# Provided entries
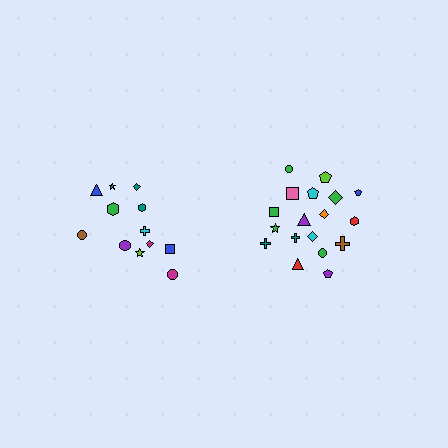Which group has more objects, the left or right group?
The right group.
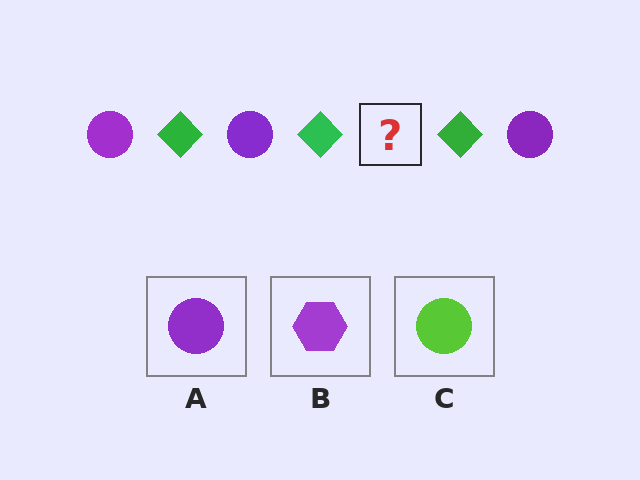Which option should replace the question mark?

* * *

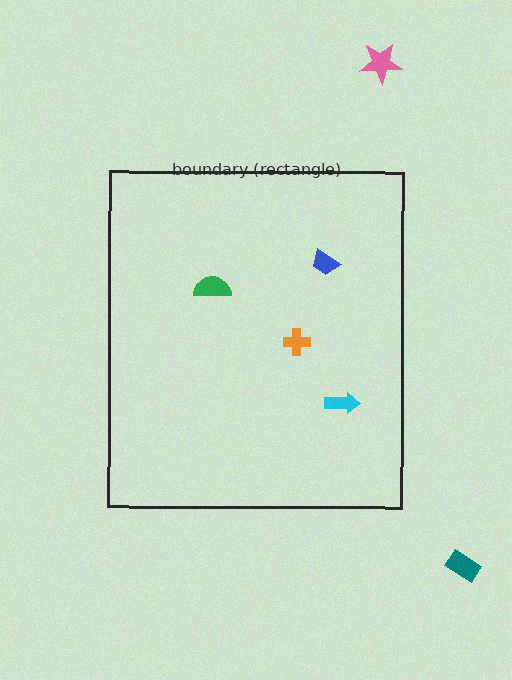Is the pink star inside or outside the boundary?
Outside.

* * *

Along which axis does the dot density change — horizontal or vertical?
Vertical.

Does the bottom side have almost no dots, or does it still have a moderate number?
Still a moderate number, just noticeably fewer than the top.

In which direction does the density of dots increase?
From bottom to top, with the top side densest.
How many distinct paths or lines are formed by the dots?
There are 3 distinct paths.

# Short task
Copy, exactly as they stand, the lines from the one that holds "Which group has" to the one that holds "Which option should", both included, and drop every picture.

# Right answer
Which group has more objects, the left or right group?
The right group.
Which option should replace the question mark?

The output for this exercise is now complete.